### What to do
Repeat every entry word for word, but leave the images out of your copy.

### Data listing
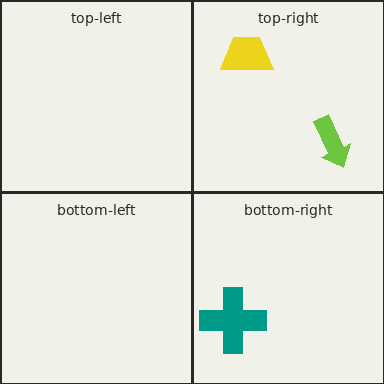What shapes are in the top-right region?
The lime arrow, the yellow trapezoid.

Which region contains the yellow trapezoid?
The top-right region.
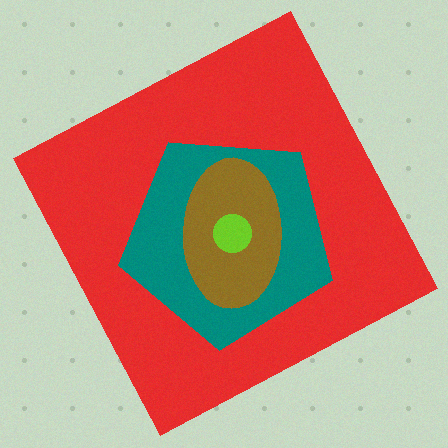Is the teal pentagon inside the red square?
Yes.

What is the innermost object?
The lime circle.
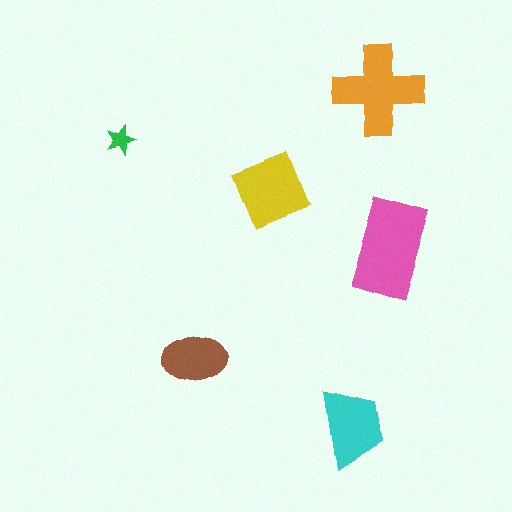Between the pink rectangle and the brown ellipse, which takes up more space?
The pink rectangle.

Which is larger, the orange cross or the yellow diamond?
The orange cross.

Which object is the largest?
The pink rectangle.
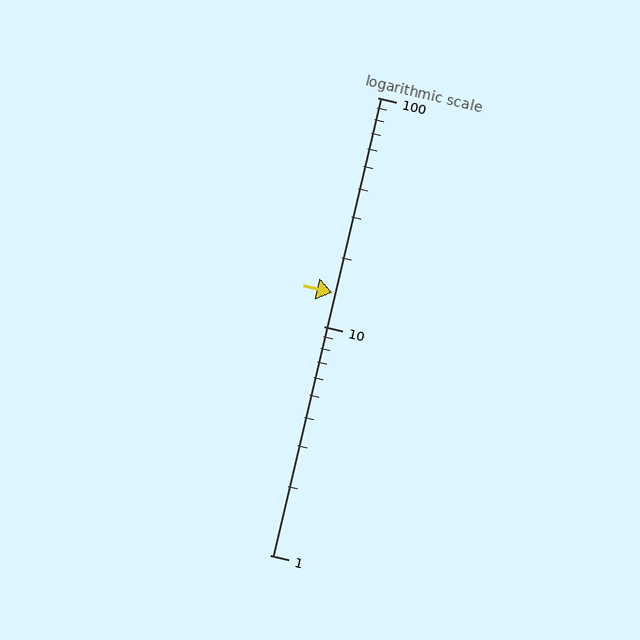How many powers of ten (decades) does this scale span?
The scale spans 2 decades, from 1 to 100.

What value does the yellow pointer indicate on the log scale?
The pointer indicates approximately 14.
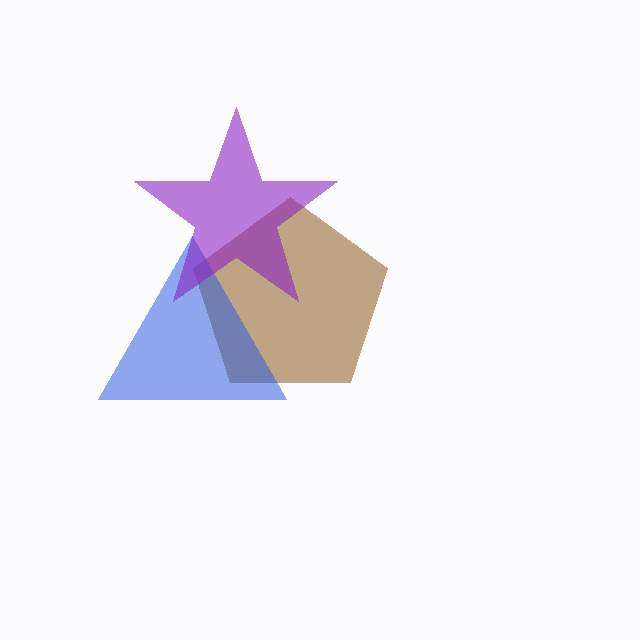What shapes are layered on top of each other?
The layered shapes are: a brown pentagon, a blue triangle, a purple star.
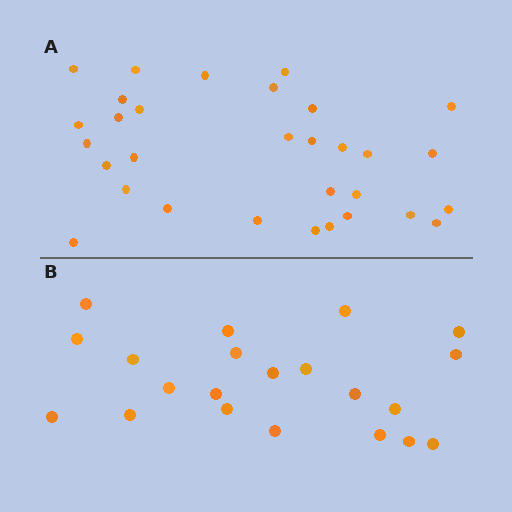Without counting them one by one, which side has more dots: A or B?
Region A (the top region) has more dots.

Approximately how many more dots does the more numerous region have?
Region A has roughly 10 or so more dots than region B.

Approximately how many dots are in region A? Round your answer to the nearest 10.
About 30 dots. (The exact count is 31, which rounds to 30.)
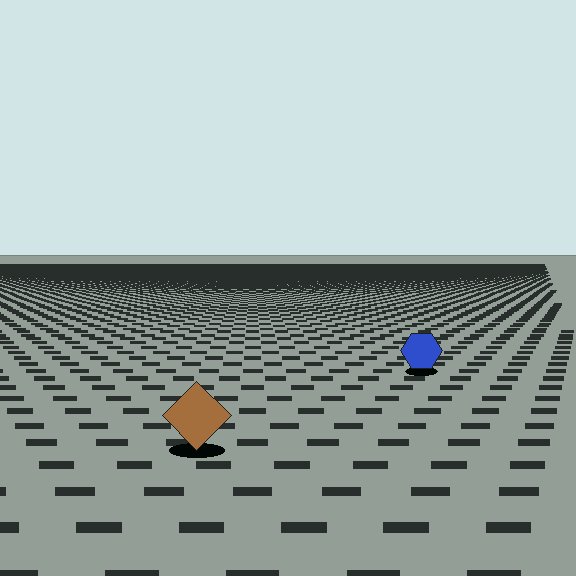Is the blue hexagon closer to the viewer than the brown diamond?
No. The brown diamond is closer — you can tell from the texture gradient: the ground texture is coarser near it.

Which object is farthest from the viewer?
The blue hexagon is farthest from the viewer. It appears smaller and the ground texture around it is denser.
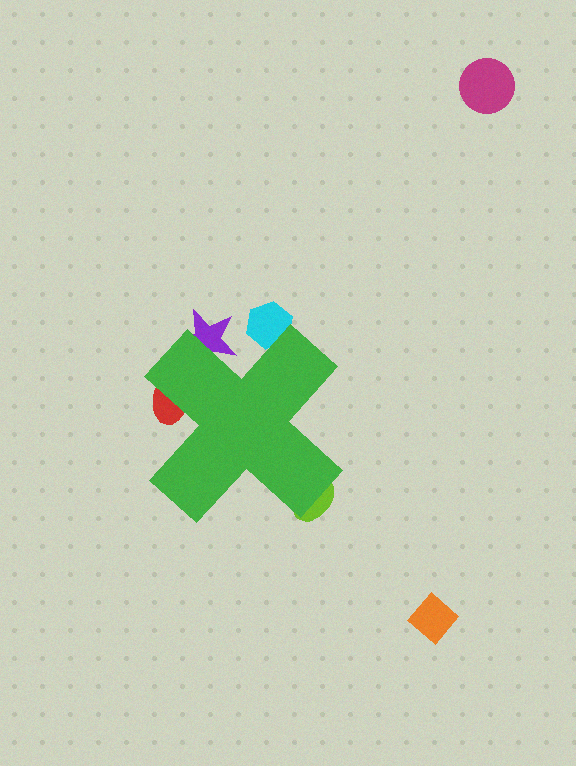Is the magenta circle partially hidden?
No, the magenta circle is fully visible.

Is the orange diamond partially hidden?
No, the orange diamond is fully visible.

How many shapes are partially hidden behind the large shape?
4 shapes are partially hidden.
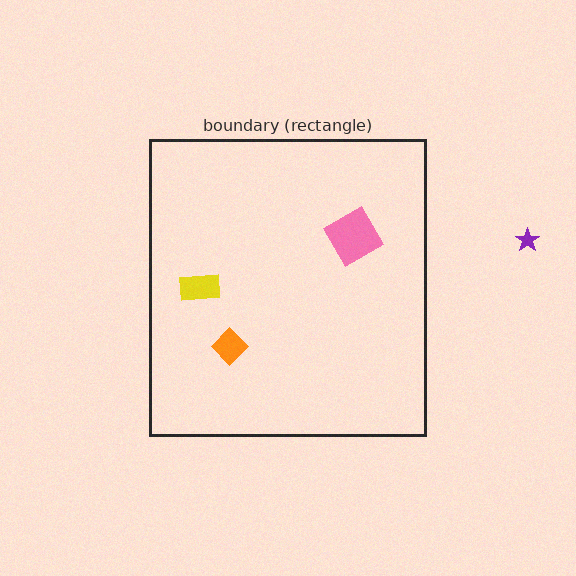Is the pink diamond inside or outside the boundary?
Inside.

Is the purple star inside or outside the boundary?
Outside.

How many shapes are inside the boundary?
3 inside, 1 outside.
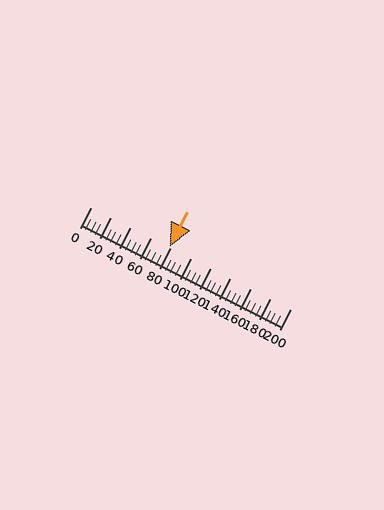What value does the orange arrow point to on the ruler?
The orange arrow points to approximately 79.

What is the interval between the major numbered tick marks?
The major tick marks are spaced 20 units apart.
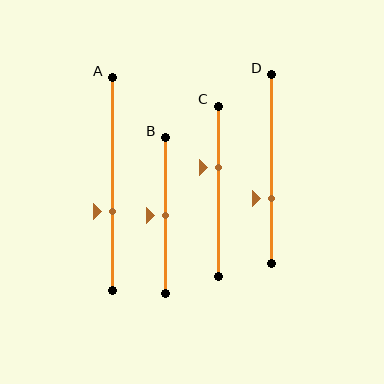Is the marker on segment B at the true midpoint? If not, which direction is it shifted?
Yes, the marker on segment B is at the true midpoint.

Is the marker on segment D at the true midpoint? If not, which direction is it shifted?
No, the marker on segment D is shifted downward by about 16% of the segment length.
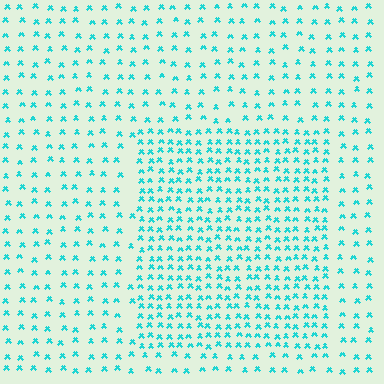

### Task solution
What shapes are in the top-right region?
The lime arrow, the yellow trapezoid.

Which region contains the yellow trapezoid?
The top-right region.
Is the teal pentagon inside the red square?
Yes.

What is the innermost object?
The lime circle.
Between the pink rectangle and the brown ellipse, which takes up more space?
The pink rectangle.

Which is larger, the orange cross or the yellow diamond?
The orange cross.

Which object is the largest?
The pink rectangle.
How many powers of ten (decades) does this scale span?
The scale spans 2 decades, from 1 to 100.

What value does the yellow pointer indicate on the log scale?
The pointer indicates approximately 14.
What shapes are layered on top of each other?
The layered shapes are: a brown pentagon, a blue triangle, a purple star.
Without counting them one by one, which side has more dots: A or B?
Region A (the top region) has more dots.

Approximately how many more dots does the more numerous region have?
Region A has roughly 10 or so more dots than region B.

Approximately how many dots are in region A? Round your answer to the nearest 10.
About 30 dots. (The exact count is 31, which rounds to 30.)
Is the blue hexagon closer to the viewer than the brown diamond?
No. The brown diamond is closer — you can tell from the texture gradient: the ground texture is coarser near it.

Which object is farthest from the viewer?
The blue hexagon is farthest from the viewer. It appears smaller and the ground texture around it is denser.
Is the magenta circle partially hidden?
No, the magenta circle is fully visible.

Is the orange diamond partially hidden?
No, the orange diamond is fully visible.

How many shapes are partially hidden behind the large shape?
4 shapes are partially hidden.
Is the pink diamond inside or outside the boundary?
Inside.

Is the purple star inside or outside the boundary?
Outside.

How many shapes are inside the boundary?
3 inside, 1 outside.
What value does the orange arrow point to on the ruler?
The orange arrow points to approximately 79.

What is the interval between the major numbered tick marks?
The major tick marks are spaced 20 units apart.
Is the marker on segment B at the true midpoint? If not, which direction is it shifted?
Yes, the marker on segment B is at the true midpoint.

Is the marker on segment D at the true midpoint? If not, which direction is it shifted?
No, the marker on segment D is shifted downward by about 16% of the segment length.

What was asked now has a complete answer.